> MATERIAL TO PROCESS
══════════════════════════════

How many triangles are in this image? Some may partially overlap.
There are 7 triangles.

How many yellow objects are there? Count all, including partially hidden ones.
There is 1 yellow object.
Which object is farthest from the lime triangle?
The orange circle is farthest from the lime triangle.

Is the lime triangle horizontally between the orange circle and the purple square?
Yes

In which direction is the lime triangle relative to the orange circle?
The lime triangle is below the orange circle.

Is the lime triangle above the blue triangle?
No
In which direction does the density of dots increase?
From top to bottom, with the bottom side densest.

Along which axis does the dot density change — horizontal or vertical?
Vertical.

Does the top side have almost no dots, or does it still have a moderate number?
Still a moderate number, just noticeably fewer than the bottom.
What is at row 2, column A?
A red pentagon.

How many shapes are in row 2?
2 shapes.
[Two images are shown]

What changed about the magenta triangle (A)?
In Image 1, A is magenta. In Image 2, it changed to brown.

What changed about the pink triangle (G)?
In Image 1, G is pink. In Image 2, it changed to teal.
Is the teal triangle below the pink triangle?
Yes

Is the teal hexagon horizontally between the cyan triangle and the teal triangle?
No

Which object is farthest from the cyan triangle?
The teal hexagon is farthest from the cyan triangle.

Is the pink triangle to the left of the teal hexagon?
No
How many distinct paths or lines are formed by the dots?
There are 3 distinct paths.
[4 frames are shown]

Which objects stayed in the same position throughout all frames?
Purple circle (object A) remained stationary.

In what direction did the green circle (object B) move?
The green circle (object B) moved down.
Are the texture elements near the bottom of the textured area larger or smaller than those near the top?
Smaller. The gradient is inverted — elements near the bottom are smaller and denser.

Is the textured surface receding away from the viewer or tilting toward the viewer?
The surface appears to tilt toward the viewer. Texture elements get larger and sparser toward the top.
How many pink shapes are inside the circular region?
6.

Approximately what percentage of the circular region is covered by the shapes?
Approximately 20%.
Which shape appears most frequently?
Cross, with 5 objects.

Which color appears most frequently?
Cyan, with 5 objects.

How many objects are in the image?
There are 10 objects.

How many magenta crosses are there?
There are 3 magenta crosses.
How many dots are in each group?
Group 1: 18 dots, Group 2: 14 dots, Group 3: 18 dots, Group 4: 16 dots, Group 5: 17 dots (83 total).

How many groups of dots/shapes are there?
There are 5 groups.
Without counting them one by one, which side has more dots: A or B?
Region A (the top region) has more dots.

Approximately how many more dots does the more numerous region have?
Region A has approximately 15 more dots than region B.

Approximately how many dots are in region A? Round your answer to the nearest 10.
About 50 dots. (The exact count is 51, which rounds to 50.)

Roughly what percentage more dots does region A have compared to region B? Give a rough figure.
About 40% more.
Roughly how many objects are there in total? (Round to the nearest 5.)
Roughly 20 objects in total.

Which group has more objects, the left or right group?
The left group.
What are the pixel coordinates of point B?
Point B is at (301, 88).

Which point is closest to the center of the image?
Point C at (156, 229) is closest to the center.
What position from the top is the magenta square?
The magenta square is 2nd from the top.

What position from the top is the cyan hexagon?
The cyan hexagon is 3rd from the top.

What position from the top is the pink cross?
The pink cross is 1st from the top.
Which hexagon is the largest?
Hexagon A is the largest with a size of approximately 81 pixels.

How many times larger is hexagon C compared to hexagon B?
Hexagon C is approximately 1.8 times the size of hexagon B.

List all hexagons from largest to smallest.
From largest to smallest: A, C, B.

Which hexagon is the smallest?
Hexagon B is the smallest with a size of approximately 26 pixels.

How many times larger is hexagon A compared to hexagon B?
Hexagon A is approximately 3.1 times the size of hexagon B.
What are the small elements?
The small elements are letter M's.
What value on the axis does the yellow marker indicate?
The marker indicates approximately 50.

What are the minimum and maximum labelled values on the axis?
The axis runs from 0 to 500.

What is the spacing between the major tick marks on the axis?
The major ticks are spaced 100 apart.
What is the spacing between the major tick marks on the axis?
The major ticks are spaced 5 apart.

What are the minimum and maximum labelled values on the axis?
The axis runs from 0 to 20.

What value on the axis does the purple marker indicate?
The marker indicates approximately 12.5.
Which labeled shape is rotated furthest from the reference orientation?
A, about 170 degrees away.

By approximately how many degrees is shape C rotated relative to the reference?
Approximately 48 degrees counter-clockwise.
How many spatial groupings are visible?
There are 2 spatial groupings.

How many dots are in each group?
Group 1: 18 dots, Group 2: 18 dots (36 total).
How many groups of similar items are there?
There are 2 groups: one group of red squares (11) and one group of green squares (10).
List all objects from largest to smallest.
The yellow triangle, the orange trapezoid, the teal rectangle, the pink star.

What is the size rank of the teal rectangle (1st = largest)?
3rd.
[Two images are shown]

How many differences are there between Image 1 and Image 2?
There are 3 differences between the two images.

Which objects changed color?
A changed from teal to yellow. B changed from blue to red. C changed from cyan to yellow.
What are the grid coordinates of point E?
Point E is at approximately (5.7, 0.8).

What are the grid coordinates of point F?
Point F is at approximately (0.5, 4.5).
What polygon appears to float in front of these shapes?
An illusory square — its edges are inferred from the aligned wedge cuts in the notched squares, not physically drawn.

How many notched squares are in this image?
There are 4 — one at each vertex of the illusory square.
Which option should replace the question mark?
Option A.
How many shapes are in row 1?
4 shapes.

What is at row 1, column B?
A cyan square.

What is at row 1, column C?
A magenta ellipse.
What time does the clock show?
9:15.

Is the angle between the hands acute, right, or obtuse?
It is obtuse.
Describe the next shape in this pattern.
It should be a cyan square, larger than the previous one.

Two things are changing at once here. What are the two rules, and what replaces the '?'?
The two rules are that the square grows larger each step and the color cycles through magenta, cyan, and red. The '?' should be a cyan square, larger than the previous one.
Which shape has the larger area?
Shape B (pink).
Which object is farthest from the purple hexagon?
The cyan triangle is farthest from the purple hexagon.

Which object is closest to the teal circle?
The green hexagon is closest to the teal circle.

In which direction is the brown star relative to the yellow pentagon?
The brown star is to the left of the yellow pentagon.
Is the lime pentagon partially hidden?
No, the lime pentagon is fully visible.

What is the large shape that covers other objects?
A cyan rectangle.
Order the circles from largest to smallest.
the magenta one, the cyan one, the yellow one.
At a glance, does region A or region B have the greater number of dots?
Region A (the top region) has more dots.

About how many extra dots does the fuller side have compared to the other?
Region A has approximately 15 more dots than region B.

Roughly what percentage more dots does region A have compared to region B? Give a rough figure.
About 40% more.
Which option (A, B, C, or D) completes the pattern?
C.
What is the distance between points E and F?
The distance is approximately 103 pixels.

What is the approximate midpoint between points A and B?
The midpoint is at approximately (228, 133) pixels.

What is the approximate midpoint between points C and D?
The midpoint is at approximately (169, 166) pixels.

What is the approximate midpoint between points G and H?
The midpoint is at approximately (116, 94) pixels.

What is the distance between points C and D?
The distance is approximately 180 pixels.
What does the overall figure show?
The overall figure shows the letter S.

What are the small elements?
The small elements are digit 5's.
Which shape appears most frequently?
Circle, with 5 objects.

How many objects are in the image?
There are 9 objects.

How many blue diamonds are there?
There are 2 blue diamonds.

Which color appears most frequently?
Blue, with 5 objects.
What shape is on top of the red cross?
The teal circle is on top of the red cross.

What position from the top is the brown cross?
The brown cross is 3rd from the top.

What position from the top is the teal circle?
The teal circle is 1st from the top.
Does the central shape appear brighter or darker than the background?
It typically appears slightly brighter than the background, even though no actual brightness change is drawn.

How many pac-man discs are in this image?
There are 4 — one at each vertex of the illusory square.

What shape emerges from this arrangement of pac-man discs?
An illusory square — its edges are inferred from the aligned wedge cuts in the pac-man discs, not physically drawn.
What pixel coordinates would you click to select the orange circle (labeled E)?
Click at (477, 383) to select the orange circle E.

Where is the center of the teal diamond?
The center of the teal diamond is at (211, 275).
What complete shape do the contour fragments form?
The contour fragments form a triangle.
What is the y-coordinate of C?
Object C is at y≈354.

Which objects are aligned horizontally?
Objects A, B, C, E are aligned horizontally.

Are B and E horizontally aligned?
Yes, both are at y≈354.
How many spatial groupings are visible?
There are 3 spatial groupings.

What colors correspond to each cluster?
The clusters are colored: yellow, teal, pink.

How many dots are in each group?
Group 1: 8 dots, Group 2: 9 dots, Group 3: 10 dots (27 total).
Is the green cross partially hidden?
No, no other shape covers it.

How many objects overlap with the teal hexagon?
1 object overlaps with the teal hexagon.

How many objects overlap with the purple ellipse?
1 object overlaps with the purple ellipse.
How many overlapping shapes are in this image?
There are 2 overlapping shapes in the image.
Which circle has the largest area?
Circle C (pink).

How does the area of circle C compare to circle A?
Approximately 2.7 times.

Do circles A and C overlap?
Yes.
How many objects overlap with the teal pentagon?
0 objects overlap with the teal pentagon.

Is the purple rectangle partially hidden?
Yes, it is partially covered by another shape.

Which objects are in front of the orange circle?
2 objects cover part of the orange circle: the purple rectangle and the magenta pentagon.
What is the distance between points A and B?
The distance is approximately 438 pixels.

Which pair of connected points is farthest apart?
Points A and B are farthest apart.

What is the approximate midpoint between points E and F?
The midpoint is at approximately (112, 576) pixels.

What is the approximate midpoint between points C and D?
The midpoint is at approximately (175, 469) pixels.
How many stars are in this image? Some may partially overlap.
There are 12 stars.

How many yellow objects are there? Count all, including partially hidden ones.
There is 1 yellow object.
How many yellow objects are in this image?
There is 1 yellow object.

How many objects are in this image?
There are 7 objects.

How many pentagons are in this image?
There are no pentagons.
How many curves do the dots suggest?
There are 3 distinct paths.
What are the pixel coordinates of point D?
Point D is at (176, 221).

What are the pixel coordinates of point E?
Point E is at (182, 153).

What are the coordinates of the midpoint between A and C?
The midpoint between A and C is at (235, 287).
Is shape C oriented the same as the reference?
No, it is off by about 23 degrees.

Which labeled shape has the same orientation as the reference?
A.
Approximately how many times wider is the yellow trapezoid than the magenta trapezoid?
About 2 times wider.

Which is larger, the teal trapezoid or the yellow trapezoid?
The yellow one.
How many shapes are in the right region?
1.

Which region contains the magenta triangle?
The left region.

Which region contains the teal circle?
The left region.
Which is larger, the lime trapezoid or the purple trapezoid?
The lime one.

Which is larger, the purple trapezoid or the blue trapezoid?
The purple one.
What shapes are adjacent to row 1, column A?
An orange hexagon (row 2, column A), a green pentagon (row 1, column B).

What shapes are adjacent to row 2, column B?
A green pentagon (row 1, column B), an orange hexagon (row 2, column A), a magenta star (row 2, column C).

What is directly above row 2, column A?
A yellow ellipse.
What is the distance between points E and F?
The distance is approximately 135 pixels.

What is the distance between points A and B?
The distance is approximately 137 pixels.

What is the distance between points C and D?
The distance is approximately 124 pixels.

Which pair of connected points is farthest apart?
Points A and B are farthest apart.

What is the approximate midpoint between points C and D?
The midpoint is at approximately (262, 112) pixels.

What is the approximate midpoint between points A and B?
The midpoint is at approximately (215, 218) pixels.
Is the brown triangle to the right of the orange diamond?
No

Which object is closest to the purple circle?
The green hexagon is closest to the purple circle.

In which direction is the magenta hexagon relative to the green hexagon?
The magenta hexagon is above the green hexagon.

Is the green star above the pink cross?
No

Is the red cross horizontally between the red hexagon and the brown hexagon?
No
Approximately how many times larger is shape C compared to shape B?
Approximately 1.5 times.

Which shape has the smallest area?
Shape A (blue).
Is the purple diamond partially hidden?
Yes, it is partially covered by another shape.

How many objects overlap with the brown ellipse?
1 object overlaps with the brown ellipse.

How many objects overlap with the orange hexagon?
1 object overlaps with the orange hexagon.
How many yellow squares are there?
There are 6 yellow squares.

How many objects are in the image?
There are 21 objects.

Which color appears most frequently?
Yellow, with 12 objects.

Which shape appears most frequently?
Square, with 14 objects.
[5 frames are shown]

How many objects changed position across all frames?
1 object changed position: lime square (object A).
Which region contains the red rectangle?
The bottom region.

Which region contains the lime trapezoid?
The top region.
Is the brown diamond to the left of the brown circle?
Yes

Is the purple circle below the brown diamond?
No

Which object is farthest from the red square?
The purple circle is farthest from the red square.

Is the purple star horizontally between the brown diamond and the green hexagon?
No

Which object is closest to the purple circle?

══════════════════════════════

> WRITTEN TASK
Looking at the records above, work out how many lines include the word "shown", then give that number by itself.

> TASK ANSWER
4